Task goal
Retype the listing below line for line, but only from the line with "What are the small elements?" down to the line with "Rank all shapes", inclusive. Pictures stay out.

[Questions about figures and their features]
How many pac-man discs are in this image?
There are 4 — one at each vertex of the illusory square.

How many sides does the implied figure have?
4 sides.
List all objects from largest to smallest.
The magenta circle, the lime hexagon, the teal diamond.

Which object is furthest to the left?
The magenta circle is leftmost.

==

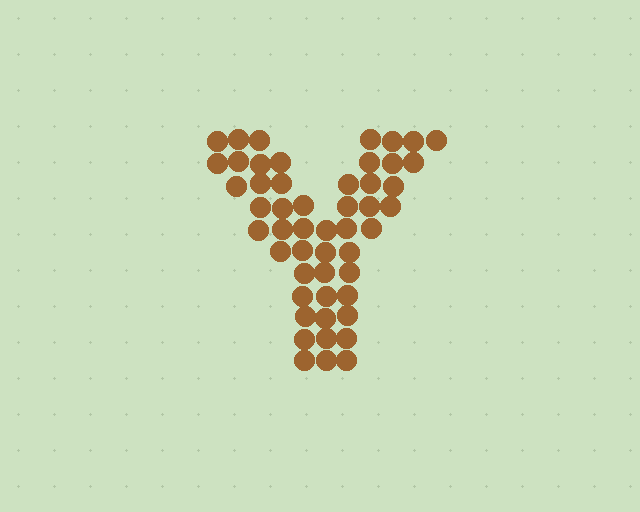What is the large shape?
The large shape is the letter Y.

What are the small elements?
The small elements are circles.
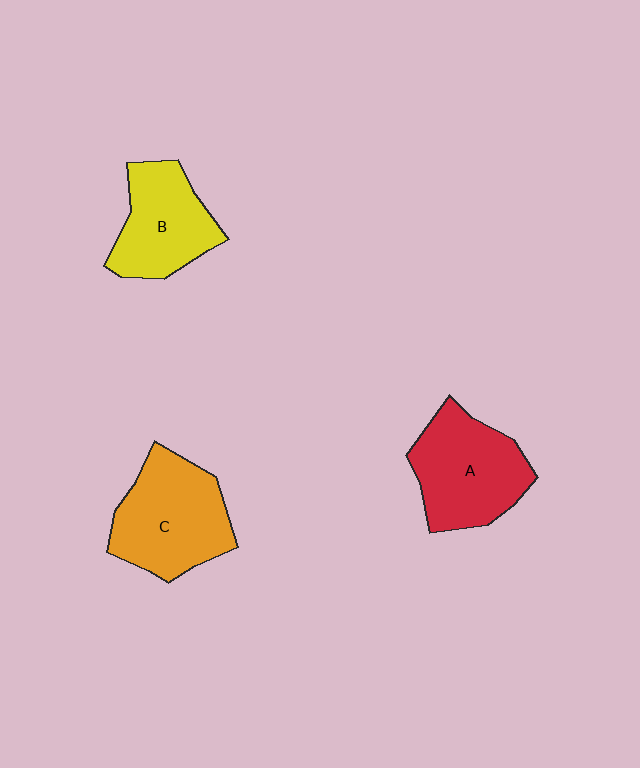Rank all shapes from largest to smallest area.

Solution below
What are the small elements?
The small elements are circles.
Rank all shapes from largest to smallest area.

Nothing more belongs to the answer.